== Exercise aim ==
Exact repetition of the data below is required.

Data entries:
::::::

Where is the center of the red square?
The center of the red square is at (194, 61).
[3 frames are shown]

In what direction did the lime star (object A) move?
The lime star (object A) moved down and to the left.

::::::

== Problem solution ==
Where is the center of the red square?
The center of the red square is at (194, 61).
[3 frames are shown]

In what direction did the lime star (object A) move?
The lime star (object A) moved down and to the left.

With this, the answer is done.